Illustrated geometry question entries
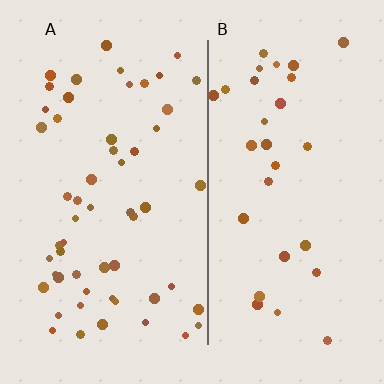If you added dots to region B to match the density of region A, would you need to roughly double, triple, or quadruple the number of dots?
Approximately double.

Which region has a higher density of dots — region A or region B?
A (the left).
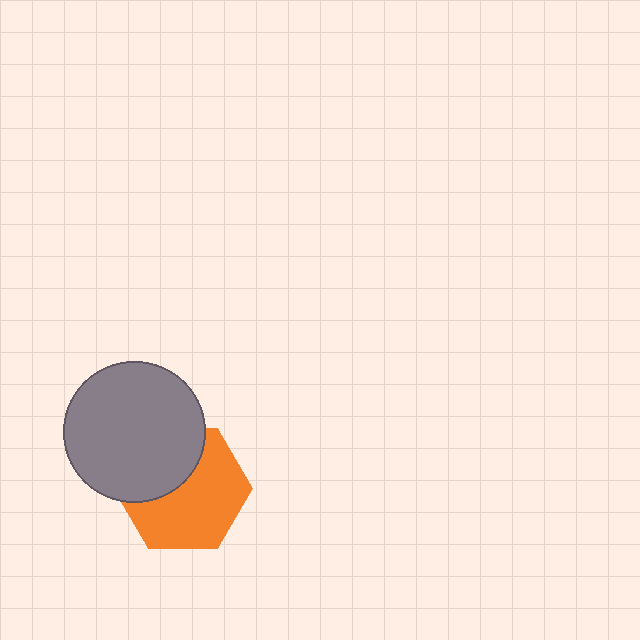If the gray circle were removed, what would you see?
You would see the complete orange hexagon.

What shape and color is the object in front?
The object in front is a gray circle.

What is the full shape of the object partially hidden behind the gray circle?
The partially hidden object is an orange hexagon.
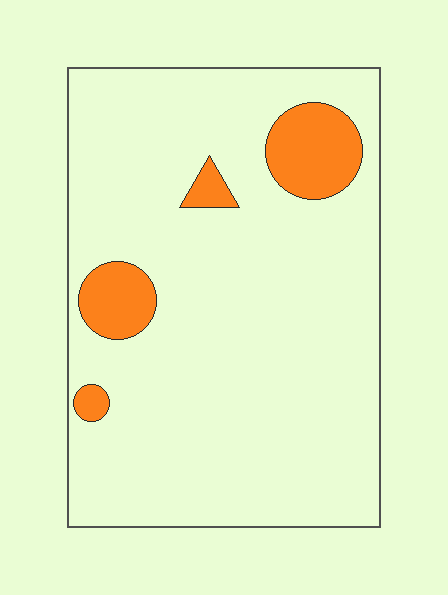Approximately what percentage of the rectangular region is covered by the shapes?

Task to complete:
Begin at the line containing "What shape and color is the object in front?" and extract every line through the end of the records, inclusive, exactly and only; omit pictures.

Answer for the task:
What shape and color is the object in front?
The object in front is a gray circle.

What is the full shape of the object partially hidden behind the gray circle?
The partially hidden object is an orange hexagon.
Approximately what percentage of the rectangular region is covered by the shapes?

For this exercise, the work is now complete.